Your task is to repeat all of the data exactly while excluding the pictures.

— start RECORDS FOR THIS EXERCISE —

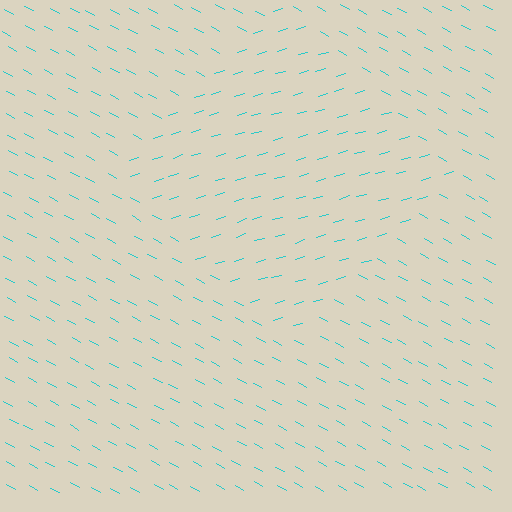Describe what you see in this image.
The image is filled with small cyan line segments. A diamond region in the image has lines oriented differently from the surrounding lines, creating a visible texture boundary.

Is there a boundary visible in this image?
Yes, there is a texture boundary formed by a change in line orientation.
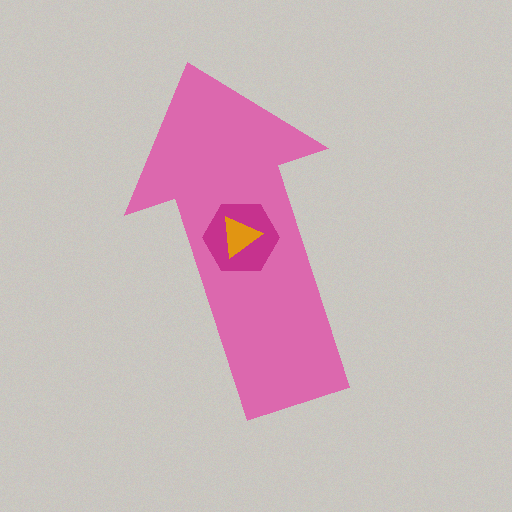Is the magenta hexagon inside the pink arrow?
Yes.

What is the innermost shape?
The orange triangle.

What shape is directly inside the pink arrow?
The magenta hexagon.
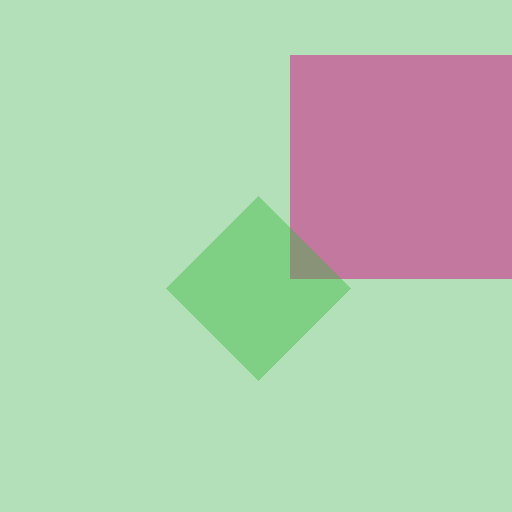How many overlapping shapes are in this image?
There are 2 overlapping shapes in the image.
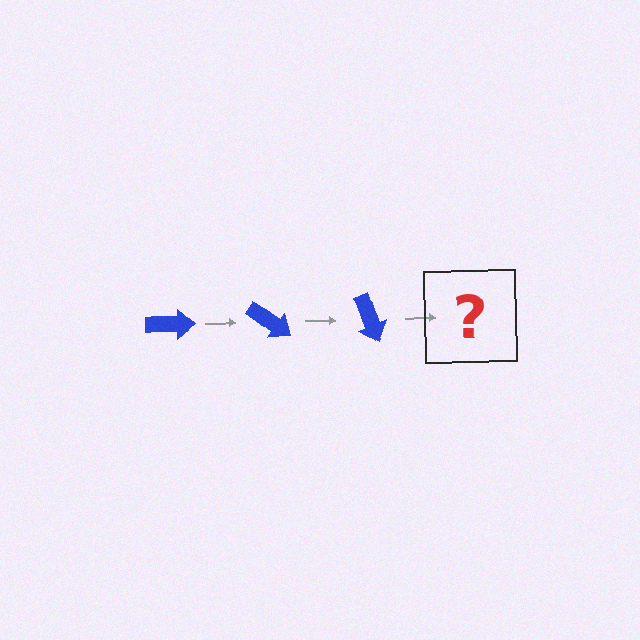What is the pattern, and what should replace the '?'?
The pattern is that the arrow rotates 35 degrees clockwise each step. The '?' should be a blue arrow rotated 105 degrees clockwise.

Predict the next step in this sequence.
The next step is a blue arrow rotated 105 degrees clockwise.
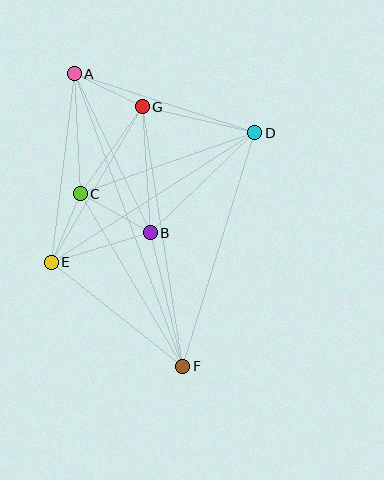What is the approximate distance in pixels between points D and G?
The distance between D and G is approximately 115 pixels.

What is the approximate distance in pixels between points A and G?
The distance between A and G is approximately 76 pixels.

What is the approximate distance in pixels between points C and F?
The distance between C and F is approximately 201 pixels.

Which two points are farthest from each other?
Points A and F are farthest from each other.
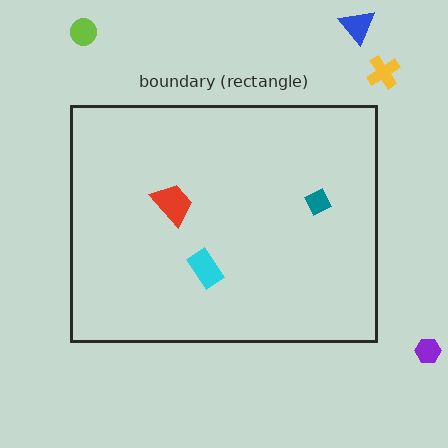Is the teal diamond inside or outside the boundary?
Inside.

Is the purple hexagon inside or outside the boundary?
Outside.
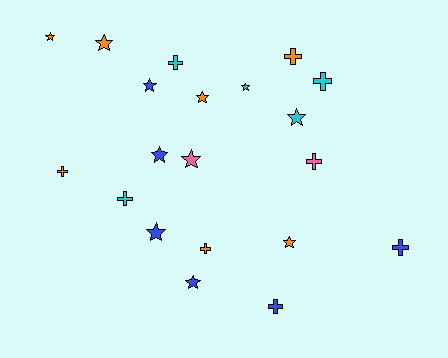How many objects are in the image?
There are 20 objects.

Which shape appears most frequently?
Star, with 11 objects.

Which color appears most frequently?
Orange, with 7 objects.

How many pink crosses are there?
There is 1 pink cross.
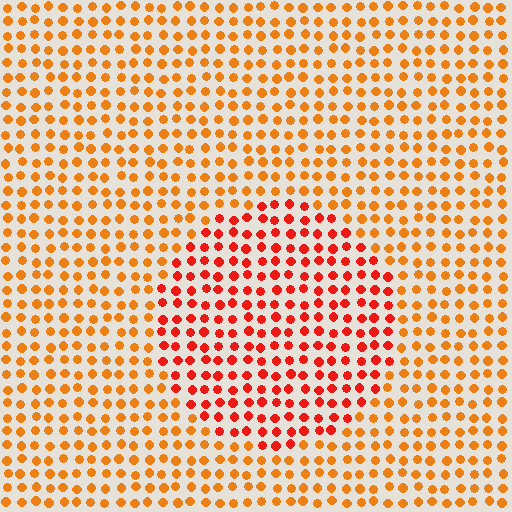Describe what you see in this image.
The image is filled with small orange elements in a uniform arrangement. A circle-shaped region is visible where the elements are tinted to a slightly different hue, forming a subtle color boundary.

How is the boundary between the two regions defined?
The boundary is defined purely by a slight shift in hue (about 29 degrees). Spacing, size, and orientation are identical on both sides.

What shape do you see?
I see a circle.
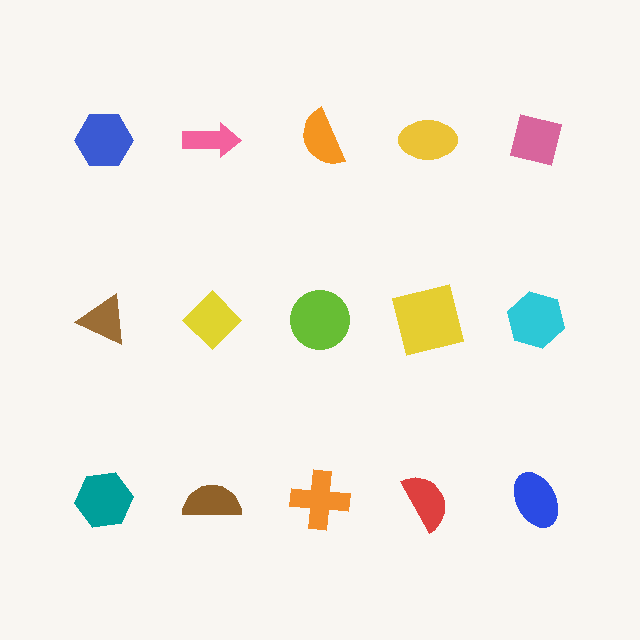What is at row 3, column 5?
A blue ellipse.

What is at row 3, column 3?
An orange cross.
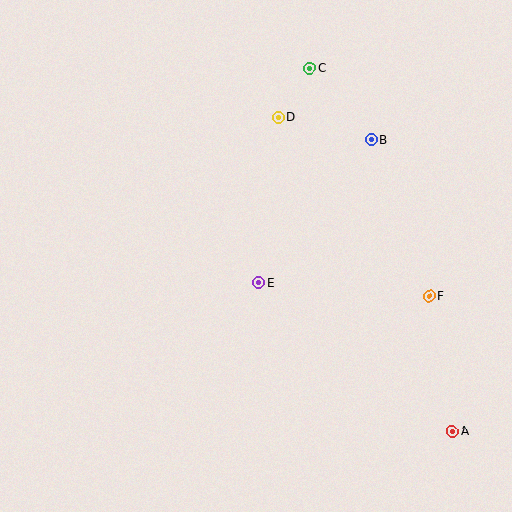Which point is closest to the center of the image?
Point E at (259, 283) is closest to the center.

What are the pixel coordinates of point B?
Point B is at (371, 140).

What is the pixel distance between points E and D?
The distance between E and D is 167 pixels.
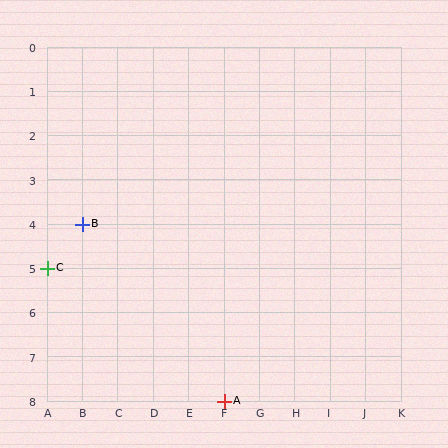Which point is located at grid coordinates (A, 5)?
Point C is at (A, 5).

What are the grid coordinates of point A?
Point A is at grid coordinates (F, 8).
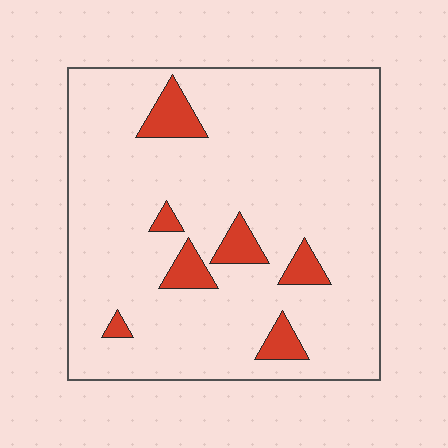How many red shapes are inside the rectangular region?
7.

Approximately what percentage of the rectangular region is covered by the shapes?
Approximately 10%.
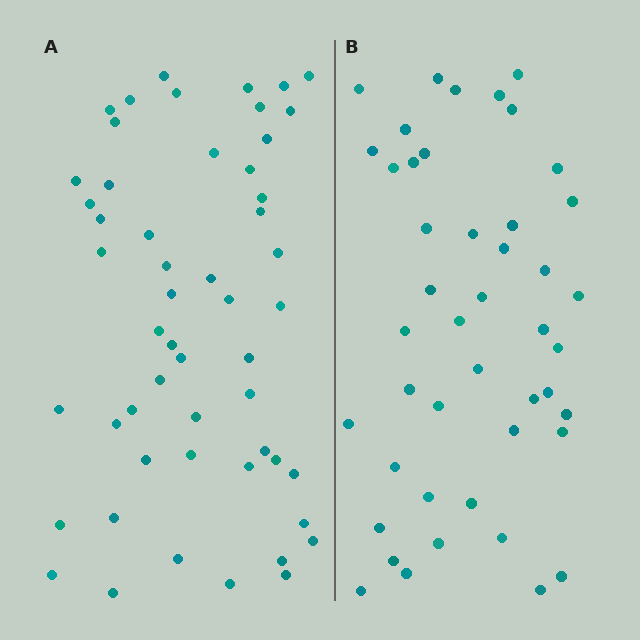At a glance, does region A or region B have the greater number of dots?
Region A (the left region) has more dots.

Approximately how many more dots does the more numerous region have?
Region A has roughly 8 or so more dots than region B.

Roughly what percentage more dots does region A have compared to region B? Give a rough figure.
About 20% more.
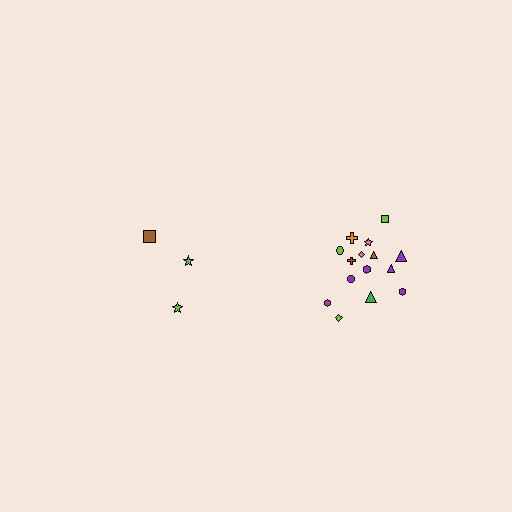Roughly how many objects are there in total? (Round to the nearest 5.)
Roughly 20 objects in total.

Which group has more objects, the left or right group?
The right group.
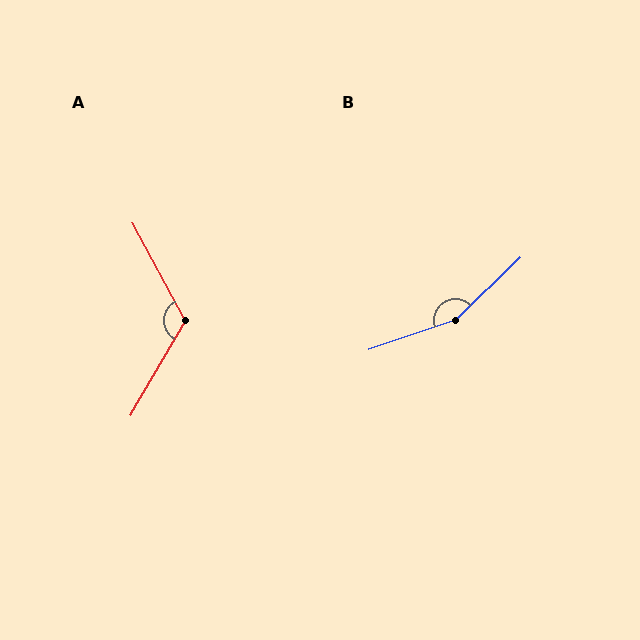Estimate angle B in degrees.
Approximately 155 degrees.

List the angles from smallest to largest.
A (121°), B (155°).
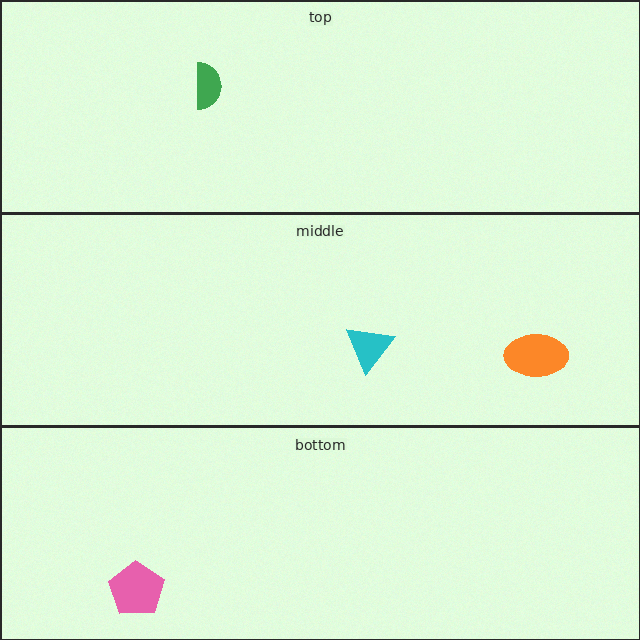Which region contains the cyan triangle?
The middle region.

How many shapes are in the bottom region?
1.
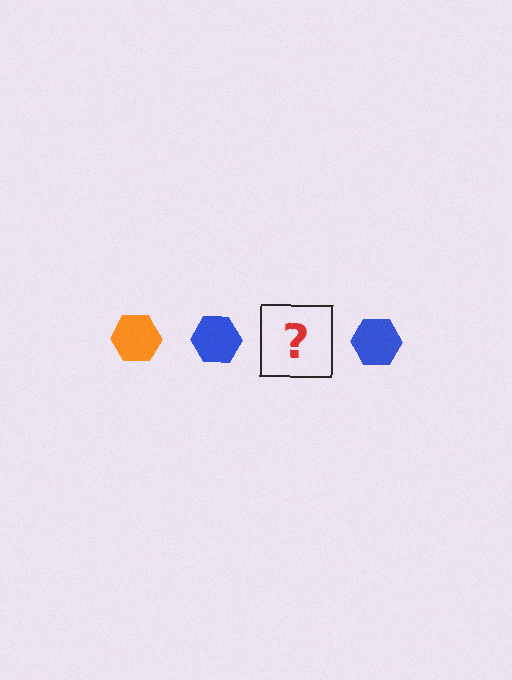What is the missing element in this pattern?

— end RECORDS FOR THIS EXERCISE —

= TASK RESULT =
Describe what you see in this image.
The image is filled with small cyan line segments. A diamond region in the image has lines oriented differently from the surrounding lines, creating a visible texture boundary.

Is there a boundary visible in this image?
Yes, there is a texture boundary formed by a change in line orientation.
Is the magenta hexagon inside the pink arrow?
Yes.

What is the innermost shape?
The orange triangle.

What shape is directly inside the pink arrow?
The magenta hexagon.
How many overlapping shapes are in this image?
There are 2 overlapping shapes in the image.
What is the pattern, and what should replace the '?'?
The pattern is that the arrow rotates 35 degrees clockwise each step. The '?' should be a blue arrow rotated 105 degrees clockwise.

Predict the next step in this sequence.
The next step is a blue arrow rotated 105 degrees clockwise.
What is the approximate distance in pixels between points D and G?
The distance between D and G is approximately 115 pixels.

What is the approximate distance in pixels between points A and G?
The distance between A and G is approximately 76 pixels.

What is the approximate distance in pixels between points C and F?
The distance between C and F is approximately 201 pixels.

Which two points are farthest from each other?
Points A and F are farthest from each other.
Is the teal diamond inside or outside the boundary?
Inside.

Is the purple hexagon inside or outside the boundary?
Outside.
How many objects are in the image?
There are 20 objects.

Which shape appears most frequently?
Star, with 11 objects.

Which color appears most frequently?
Orange, with 7 objects.

How many pink crosses are there?
There is 1 pink cross.
Describe what you see in this image.
The image is filled with small orange elements in a uniform arrangement. A circle-shaped region is visible where the elements are tinted to a slightly different hue, forming a subtle color boundary.

How is the boundary between the two regions defined?
The boundary is defined purely by a slight shift in hue (about 29 degrees). Spacing, size, and orientation are identical on both sides.

What shape do you see?
I see a circle.
What is at row 3, column 5?
A blue ellipse.

What is at row 3, column 3?
An orange cross.
Which point is closest to the center of the image?
Point E at (259, 283) is closest to the center.

What are the pixel coordinates of point B?
Point B is at (371, 140).

What is the pixel distance between points E and D?
The distance between E and D is 167 pixels.
Which point is located at grid coordinates (A, 5)?
Point C is at (A, 5).

What are the grid coordinates of point A?
Point A is at grid coordinates (F, 8).
How many red shapes are inside the rectangular region?
7.

Approximately what percentage of the rectangular region is covered by the shapes?
Approximately 10%.
At a glance, does region A or region B have the greater number of dots?
Region A (the left region) has more dots.

Approximately how many more dots does the more numerous region have?
Region A has roughly 8 or so more dots than region B.

Roughly what percentage more dots does region A have compared to region B? Give a rough figure.
About 20% more.
Roughly how many objects are there in total? (Round to the nearest 5.)
Roughly 20 objects in total.

Which group has more objects, the left or right group?
The right group.
Estimate angle B in degrees.
Approximately 155 degrees.

List the angles from smallest to largest.
A (121°), B (155°).
Which region contains the cyan triangle?
The middle region.

How many shapes are in the bottom region?
1.
What is the missing element in this pattern?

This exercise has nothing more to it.